# [SHORT TASK]
Both ends included, set down the lines from the line containing "Is the temperature above or below 30°F?" through the last line of the records below, without pictures.

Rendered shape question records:
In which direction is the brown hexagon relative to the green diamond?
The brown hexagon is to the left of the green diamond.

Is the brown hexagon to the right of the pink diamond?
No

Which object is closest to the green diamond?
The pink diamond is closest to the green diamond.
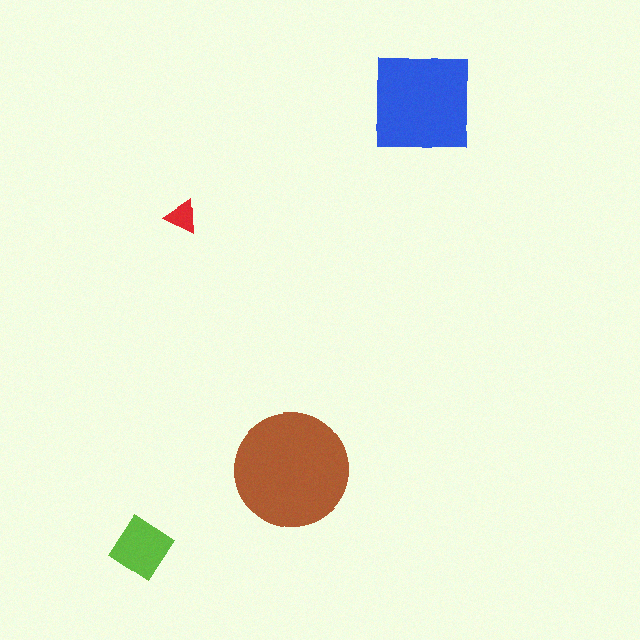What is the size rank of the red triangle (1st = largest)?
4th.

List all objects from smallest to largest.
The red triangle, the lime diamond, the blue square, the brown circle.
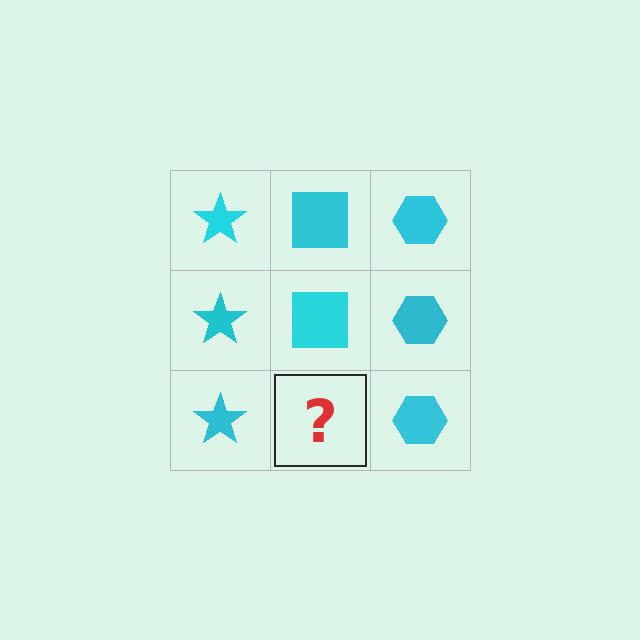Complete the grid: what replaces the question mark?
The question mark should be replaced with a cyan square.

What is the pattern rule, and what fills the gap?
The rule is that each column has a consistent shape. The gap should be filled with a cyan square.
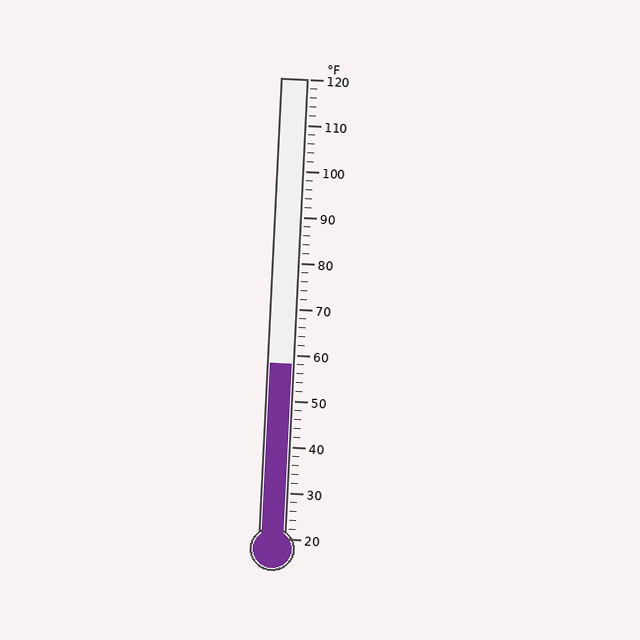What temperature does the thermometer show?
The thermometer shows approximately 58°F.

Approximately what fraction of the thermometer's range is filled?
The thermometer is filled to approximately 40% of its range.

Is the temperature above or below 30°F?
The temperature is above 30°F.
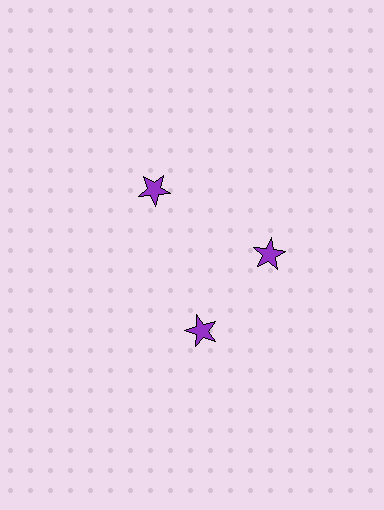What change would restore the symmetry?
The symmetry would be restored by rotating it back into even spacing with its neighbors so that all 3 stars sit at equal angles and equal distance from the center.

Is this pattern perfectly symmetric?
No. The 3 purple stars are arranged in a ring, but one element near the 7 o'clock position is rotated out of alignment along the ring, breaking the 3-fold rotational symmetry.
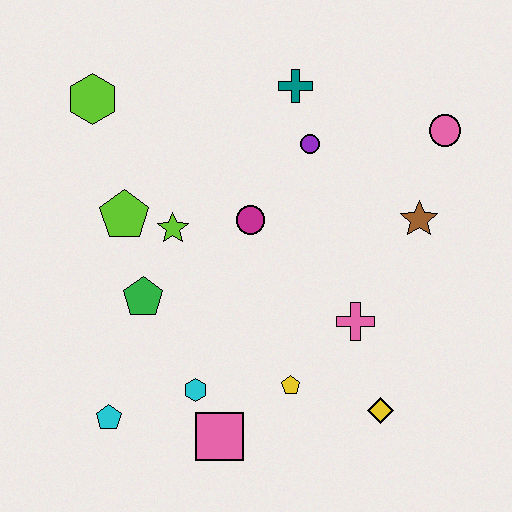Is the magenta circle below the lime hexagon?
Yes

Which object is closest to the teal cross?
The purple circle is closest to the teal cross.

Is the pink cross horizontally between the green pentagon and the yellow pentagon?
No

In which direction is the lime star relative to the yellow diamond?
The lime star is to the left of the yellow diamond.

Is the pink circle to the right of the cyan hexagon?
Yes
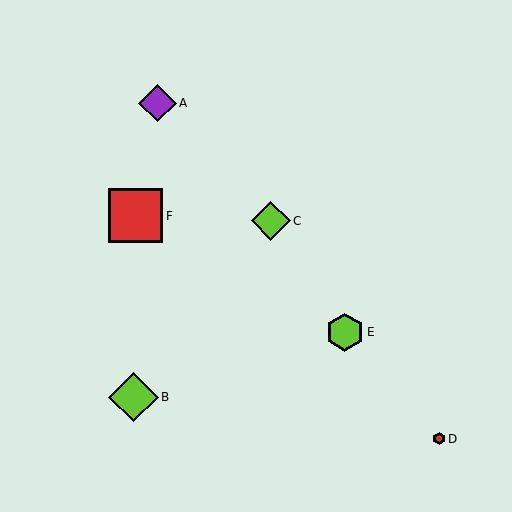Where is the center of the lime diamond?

# [THE OUTPUT]
Is the temperature above or below 30°F?
The temperature is above 30°F.
What change would restore the symmetry?
The symmetry would be restored by rotating it back into even spacing with its neighbors so that all 3 stars sit at equal angles and equal distance from the center.

Is this pattern perfectly symmetric?
No. The 3 purple stars are arranged in a ring, but one element near the 7 o'clock position is rotated out of alignment along the ring, breaking the 3-fold rotational symmetry.
Is the magenta circle below the lime hexagon?
Yes

Which object is closest to the teal cross?
The purple circle is closest to the teal cross.

Is the pink cross horizontally between the green pentagon and the yellow pentagon?
No

In which direction is the lime star relative to the yellow diamond?
The lime star is to the left of the yellow diamond.

Is the pink circle to the right of the cyan hexagon?
Yes
Where is the center of the lime diamond?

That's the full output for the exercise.